* START *

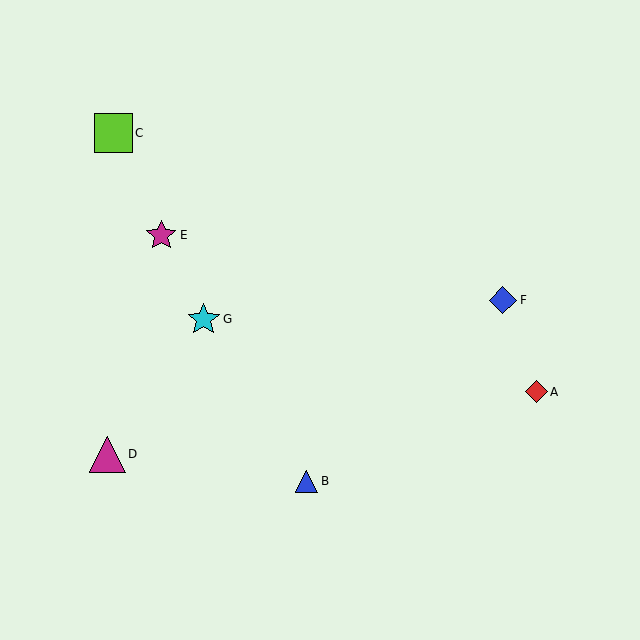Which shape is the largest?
The lime square (labeled C) is the largest.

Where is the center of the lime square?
The center of the lime square is at (113, 133).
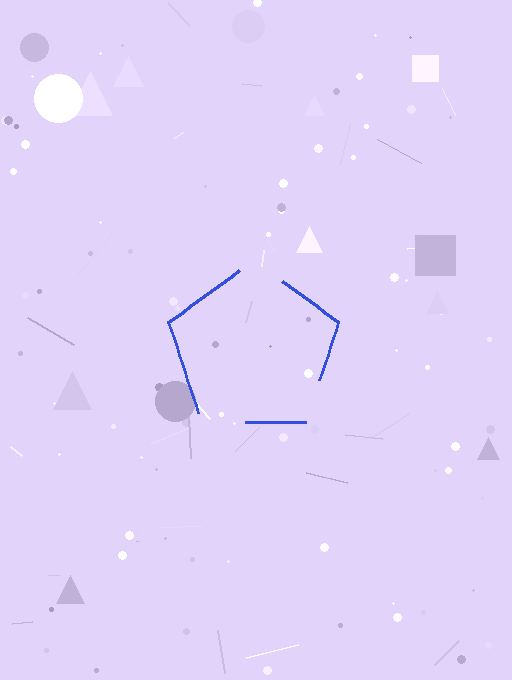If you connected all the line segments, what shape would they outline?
They would outline a pentagon.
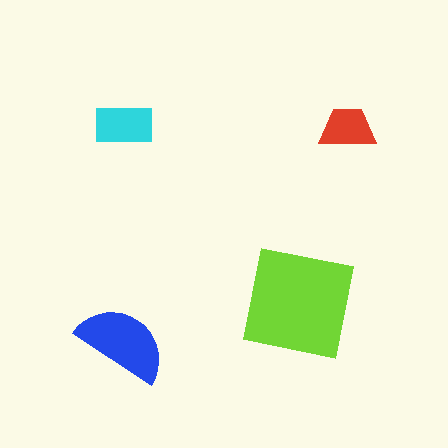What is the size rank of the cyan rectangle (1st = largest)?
3rd.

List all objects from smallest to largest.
The red trapezoid, the cyan rectangle, the blue semicircle, the lime square.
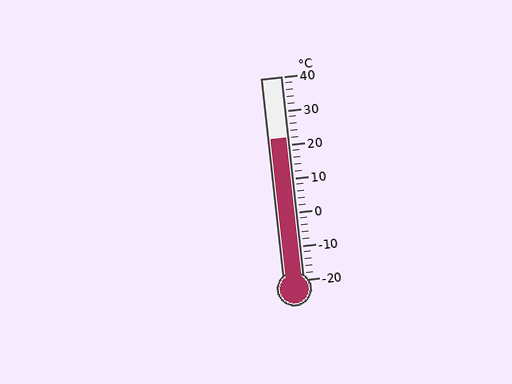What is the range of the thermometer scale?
The thermometer scale ranges from -20°C to 40°C.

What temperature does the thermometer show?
The thermometer shows approximately 22°C.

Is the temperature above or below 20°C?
The temperature is above 20°C.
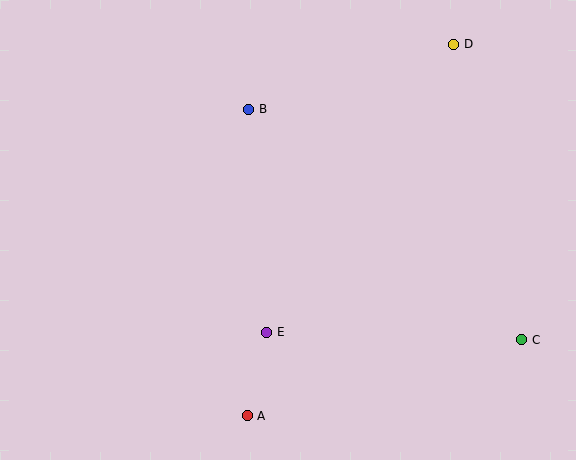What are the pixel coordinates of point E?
Point E is at (267, 332).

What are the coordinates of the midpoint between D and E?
The midpoint between D and E is at (360, 188).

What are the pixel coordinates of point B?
Point B is at (249, 109).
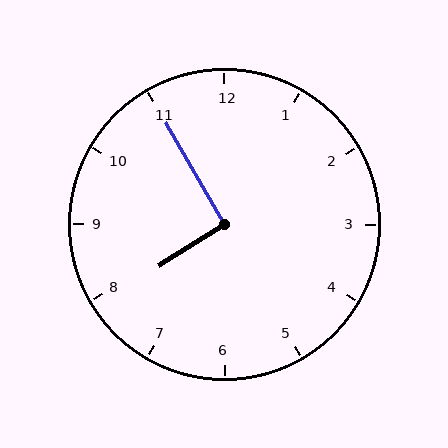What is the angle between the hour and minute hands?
Approximately 92 degrees.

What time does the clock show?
7:55.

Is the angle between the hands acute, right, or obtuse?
It is obtuse, close to a right angle.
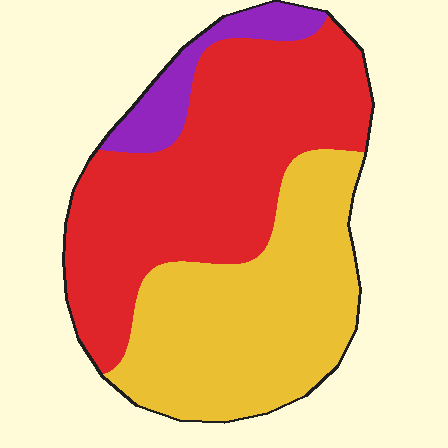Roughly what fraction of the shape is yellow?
Yellow covers around 40% of the shape.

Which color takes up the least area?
Purple, at roughly 10%.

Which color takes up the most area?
Red, at roughly 50%.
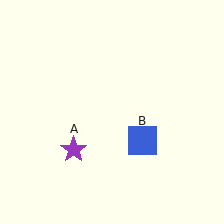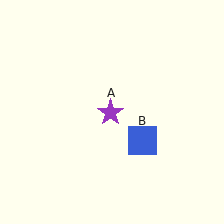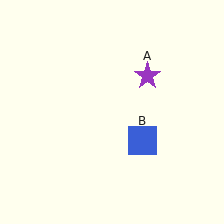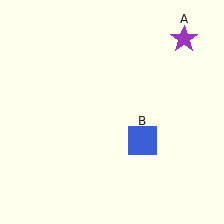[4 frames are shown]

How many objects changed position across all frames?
1 object changed position: purple star (object A).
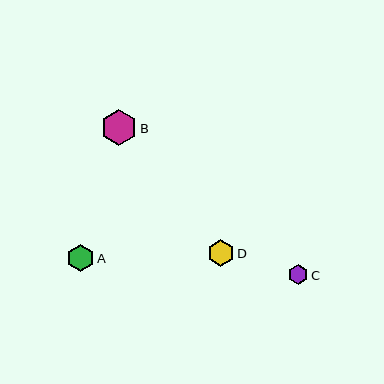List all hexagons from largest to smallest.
From largest to smallest: B, A, D, C.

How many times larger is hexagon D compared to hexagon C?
Hexagon D is approximately 1.3 times the size of hexagon C.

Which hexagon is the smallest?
Hexagon C is the smallest with a size of approximately 20 pixels.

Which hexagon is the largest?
Hexagon B is the largest with a size of approximately 36 pixels.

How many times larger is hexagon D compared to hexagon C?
Hexagon D is approximately 1.3 times the size of hexagon C.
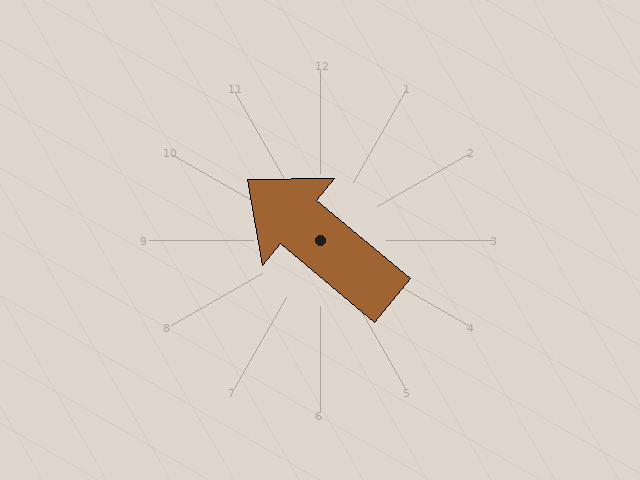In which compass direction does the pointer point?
Northwest.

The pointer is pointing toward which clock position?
Roughly 10 o'clock.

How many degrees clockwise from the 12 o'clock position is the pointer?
Approximately 310 degrees.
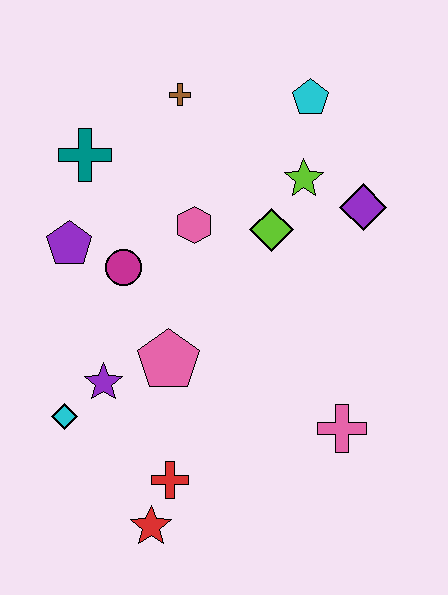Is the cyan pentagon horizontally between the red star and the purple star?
No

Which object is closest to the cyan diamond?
The purple star is closest to the cyan diamond.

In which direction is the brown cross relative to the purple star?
The brown cross is above the purple star.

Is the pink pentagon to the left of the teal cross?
No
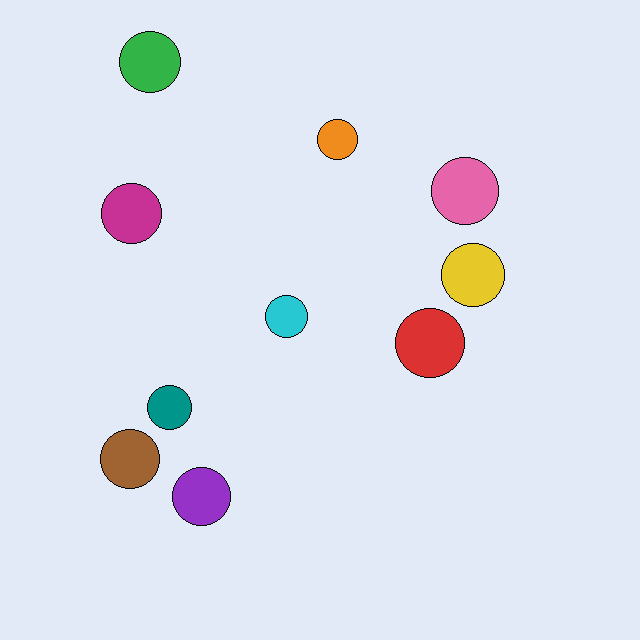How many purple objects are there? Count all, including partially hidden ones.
There is 1 purple object.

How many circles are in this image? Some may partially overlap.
There are 10 circles.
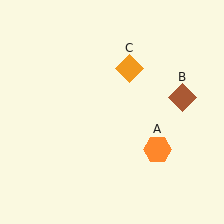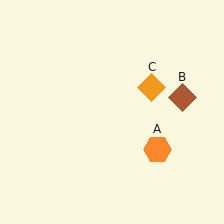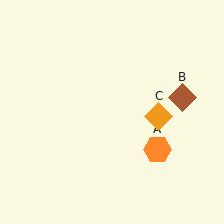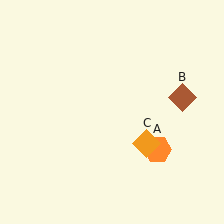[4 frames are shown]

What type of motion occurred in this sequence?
The orange diamond (object C) rotated clockwise around the center of the scene.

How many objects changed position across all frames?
1 object changed position: orange diamond (object C).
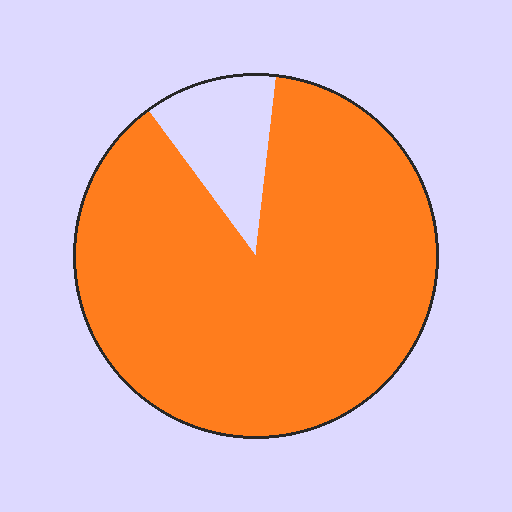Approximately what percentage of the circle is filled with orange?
Approximately 90%.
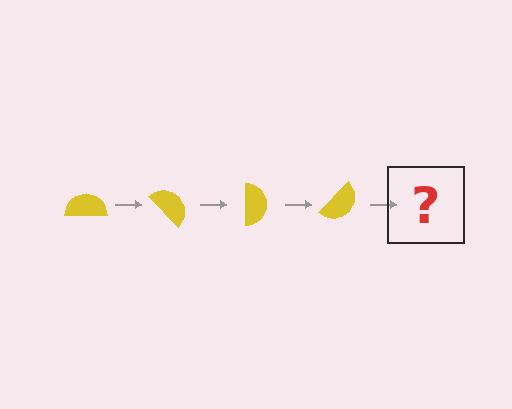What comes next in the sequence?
The next element should be a yellow semicircle rotated 180 degrees clockwise.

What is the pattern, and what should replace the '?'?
The pattern is that the semicircle rotates 45 degrees clockwise each step. The '?' should be a yellow semicircle rotated 180 degrees clockwise.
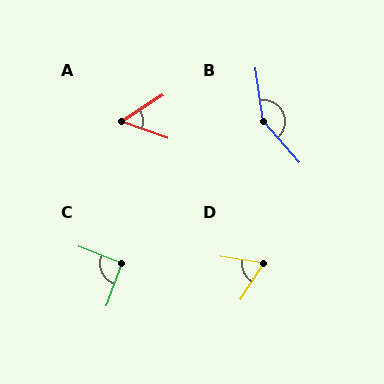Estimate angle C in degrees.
Approximately 91 degrees.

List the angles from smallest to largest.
A (52°), D (65°), C (91°), B (147°).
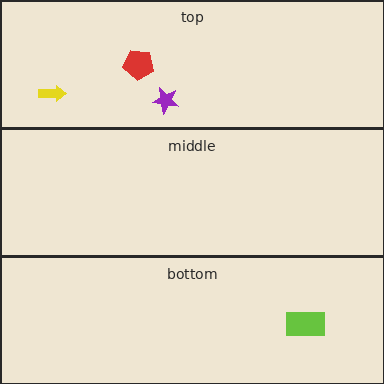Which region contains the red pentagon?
The top region.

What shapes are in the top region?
The red pentagon, the yellow arrow, the purple star.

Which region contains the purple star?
The top region.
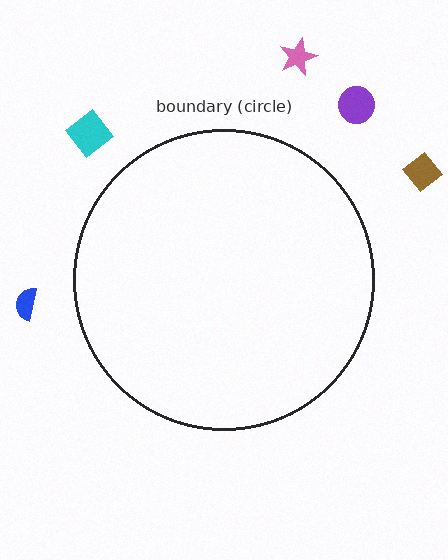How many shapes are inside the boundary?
0 inside, 5 outside.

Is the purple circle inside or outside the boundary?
Outside.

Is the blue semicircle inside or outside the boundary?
Outside.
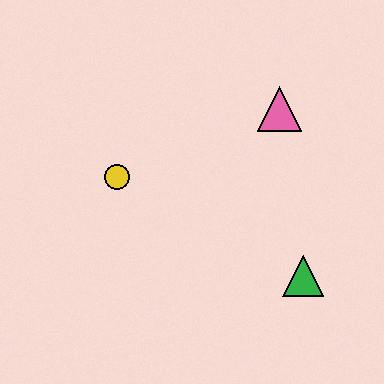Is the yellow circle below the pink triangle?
Yes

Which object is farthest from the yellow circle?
The green triangle is farthest from the yellow circle.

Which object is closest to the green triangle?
The pink triangle is closest to the green triangle.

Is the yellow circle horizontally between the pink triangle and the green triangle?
No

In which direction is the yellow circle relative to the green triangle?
The yellow circle is to the left of the green triangle.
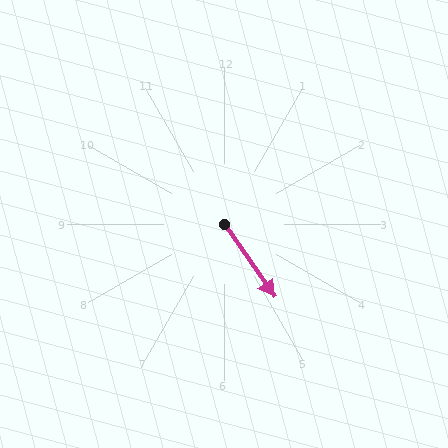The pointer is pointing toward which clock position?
Roughly 5 o'clock.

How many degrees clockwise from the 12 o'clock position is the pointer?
Approximately 145 degrees.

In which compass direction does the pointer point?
Southeast.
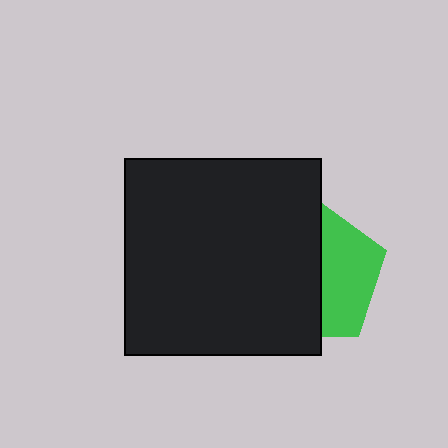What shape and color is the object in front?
The object in front is a black square.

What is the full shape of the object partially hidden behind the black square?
The partially hidden object is a green pentagon.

* END *

» Exercise task
Each record above is to be restated exactly, with its pictures removed from the copy.

» Final result
Which shape is the largest?
The lime square (labeled C) is the largest.

Where is the center of the lime square?
The center of the lime square is at (113, 133).
If you connected all the line segments, what shape would they outline?
They would outline a pentagon.
What is the size rank of the cyan rectangle (1st = largest)?
3rd.

List all objects from smallest to largest.
The red trapezoid, the cyan rectangle, the blue semicircle, the lime square.
What is the range of the thermometer scale?
The thermometer scale ranges from -20°C to 40°C.

What temperature does the thermometer show?
The thermometer shows approximately 22°C.

Is the temperature above or below 20°C?
The temperature is above 20°C.
What are the pixel coordinates of point E?
Point E is at (267, 332).

What are the coordinates of the midpoint between D and E?
The midpoint between D and E is at (360, 188).

What are the pixel coordinates of point B?
Point B is at (249, 109).
What is the angle between the hour and minute hands?
Approximately 92 degrees.

What time does the clock show?
7:55.

Is the angle between the hands acute, right, or obtuse?
It is obtuse, close to a right angle.
Roughly what fraction of the shape is yellow?
Yellow covers around 40% of the shape.

Which color takes up the least area?
Purple, at roughly 10%.

Which color takes up the most area?
Red, at roughly 50%.
[4 frames are shown]

How many objects changed position across all frames?
1 object changed position: purple star (object A).
List all hexagons from largest to smallest.
From largest to smallest: B, A, D, C.

How many times larger is hexagon D compared to hexagon C?
Hexagon D is approximately 1.3 times the size of hexagon C.

Which hexagon is the smallest?
Hexagon C is the smallest with a size of approximately 20 pixels.

Which hexagon is the largest?
Hexagon B is the largest with a size of approximately 36 pixels.

How many times larger is hexagon D compared to hexagon C?
Hexagon D is approximately 1.3 times the size of hexagon C.
In which compass direction does the pointer point?
Northwest.

The pointer is pointing toward which clock position?
Roughly 10 o'clock.

How many degrees clockwise from the 12 o'clock position is the pointer?
Approximately 310 degrees.
Is the cyan pentagon horizontally between the red star and the purple star?
No

Which object is closest to the cyan diamond?
The purple star is closest to the cyan diamond.

In which direction is the brown cross relative to the purple star?
The brown cross is above the purple star.

Is the pink pentagon to the left of the teal cross?
No
How many purple objects are there? Count all, including partially hidden ones.
There is 1 purple object.

How many circles are in this image? Some may partially overlap.
There are 10 circles.
[4 frames are shown]

What type of motion occurred in this sequence?
The orange diamond (object C) rotated clockwise around the center of the scene.

How many objects changed position across all frames?
1 object changed position: orange diamond (object C).
Approximately what percentage of the circle is filled with orange?
Approximately 90%.
What comes next in the sequence?
The next element should be a yellow semicircle rotated 180 degrees clockwise.

What is the pattern, and what should replace the '?'?
The pattern is that the semicircle rotates 45 degrees clockwise each step. The '?' should be a yellow semicircle rotated 180 degrees clockwise.
Estimate angle C in degrees.
Approximately 91 degrees.

List the angles from smallest to largest.
A (52°), D (65°), C (91°), B (147°).
Which region contains the red pentagon?
The top region.

What shapes are in the top region?
The red pentagon, the yellow arrow, the purple star.

Which region contains the purple star?
The top region.
How many shapes are inside the boundary?
0 inside, 5 outside.

Is the purple circle inside or outside the boundary?
Outside.

Is the blue semicircle inside or outside the boundary?
Outside.
Is the yellow circle below the pink triangle?
Yes

Which object is farthest from the yellow circle?
The green triangle is farthest from the yellow circle.

Which object is closest to the green triangle?
The pink triangle is closest to the green triangle.

Is the yellow circle horizontally between the pink triangle and the green triangle?
No

In which direction is the yellow circle relative to the green triangle?
The yellow circle is to the left of the green triangle.
The pointer is pointing toward which clock position?
Roughly 5 o'clock.

How many degrees clockwise from the 12 o'clock position is the pointer?
Approximately 145 degrees.

In which compass direction does the pointer point?
Southeast.
What shape and color is the object in front?
The object in front is a black square.

What is the full shape of the object partially hidden behind the black square?
The partially hidden object is a green pentagon.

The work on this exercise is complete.